[Geometric figure dataset entries]
• • • • • • •

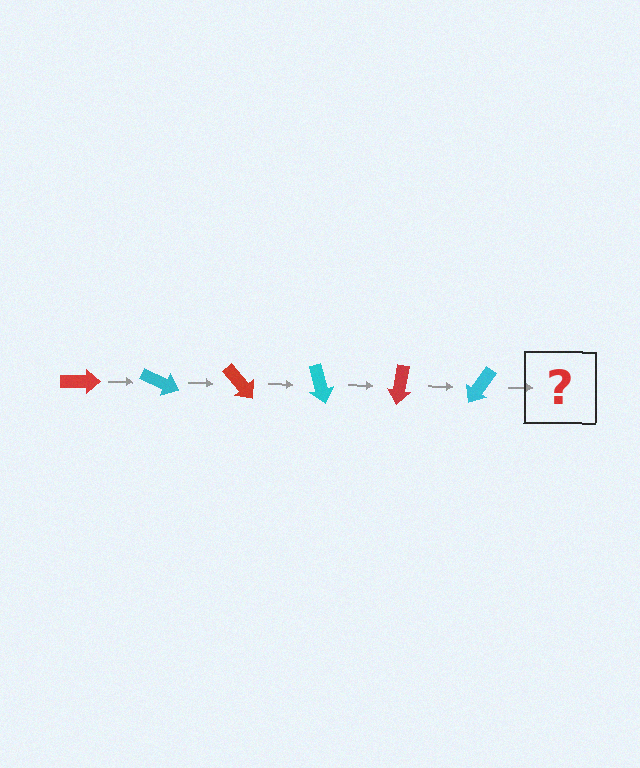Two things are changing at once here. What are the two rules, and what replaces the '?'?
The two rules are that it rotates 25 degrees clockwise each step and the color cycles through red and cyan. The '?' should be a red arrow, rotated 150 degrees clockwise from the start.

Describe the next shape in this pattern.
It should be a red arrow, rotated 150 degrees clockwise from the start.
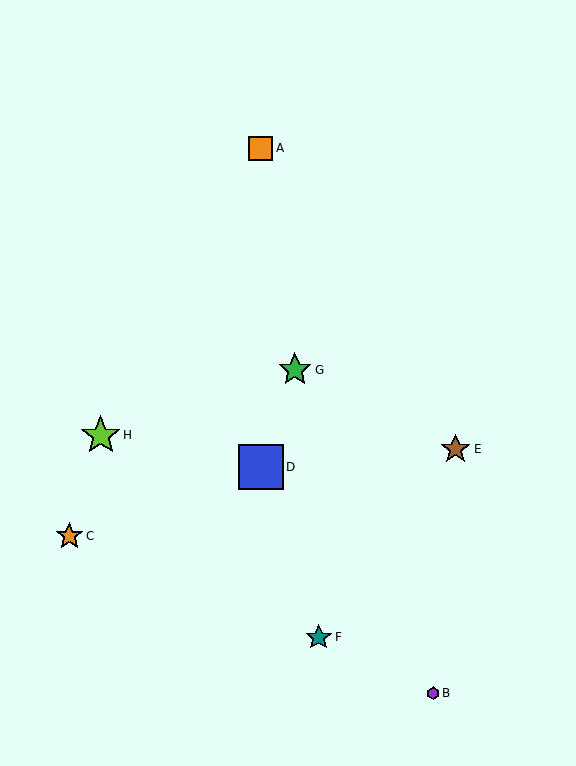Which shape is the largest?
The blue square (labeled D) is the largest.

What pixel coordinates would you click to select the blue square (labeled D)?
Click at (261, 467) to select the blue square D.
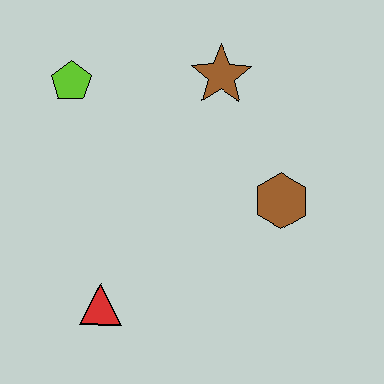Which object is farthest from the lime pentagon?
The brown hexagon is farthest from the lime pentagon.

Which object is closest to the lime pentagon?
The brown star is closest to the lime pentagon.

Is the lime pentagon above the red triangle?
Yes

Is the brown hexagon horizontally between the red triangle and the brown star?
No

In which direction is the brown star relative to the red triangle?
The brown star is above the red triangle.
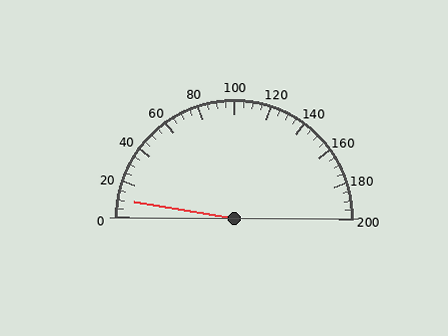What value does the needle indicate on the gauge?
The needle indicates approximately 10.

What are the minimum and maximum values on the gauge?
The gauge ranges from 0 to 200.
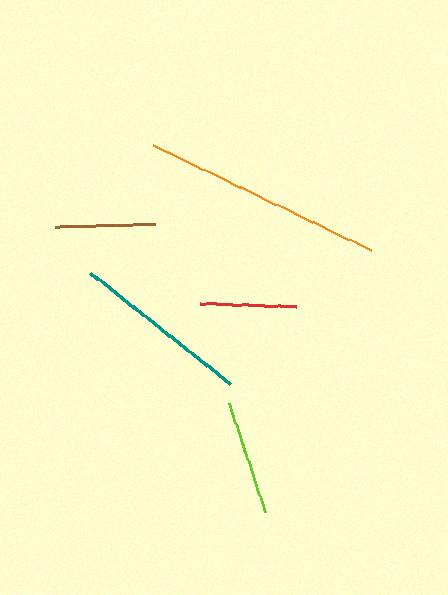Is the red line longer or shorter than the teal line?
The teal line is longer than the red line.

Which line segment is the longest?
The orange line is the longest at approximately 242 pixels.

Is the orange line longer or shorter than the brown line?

• • • • • • •

## What you should do:
Repeat the material above word for word and skip every image in it.

## Full output:
Two things are changing at once here. What are the two rules, and what replaces the '?'?
The two rules are that it rotates 25 degrees clockwise each step and the color cycles through red and cyan. The '?' should be a red arrow, rotated 150 degrees clockwise from the start.

Describe the next shape in this pattern.
It should be a red arrow, rotated 150 degrees clockwise from the start.
Which shape is the largest?
The blue square (labeled D) is the largest.

What pixel coordinates would you click to select the blue square (labeled D)?
Click at (261, 467) to select the blue square D.
Which object is farthest from the lime pentagon?
The brown hexagon is farthest from the lime pentagon.

Which object is closest to the lime pentagon?
The brown star is closest to the lime pentagon.

Is the lime pentagon above the red triangle?
Yes

Is the brown hexagon horizontally between the red triangle and the brown star?
No

In which direction is the brown star relative to the red triangle?
The brown star is above the red triangle.
What value does the needle indicate on the gauge?
The needle indicates approximately 10.

What are the minimum and maximum values on the gauge?
The gauge ranges from 0 to 200.
Is the red line longer or shorter than the teal line?
The teal line is longer than the red line.

Which line segment is the longest?
The orange line is the longest at approximately 242 pixels.

Is the orange line longer or shorter than the brown line?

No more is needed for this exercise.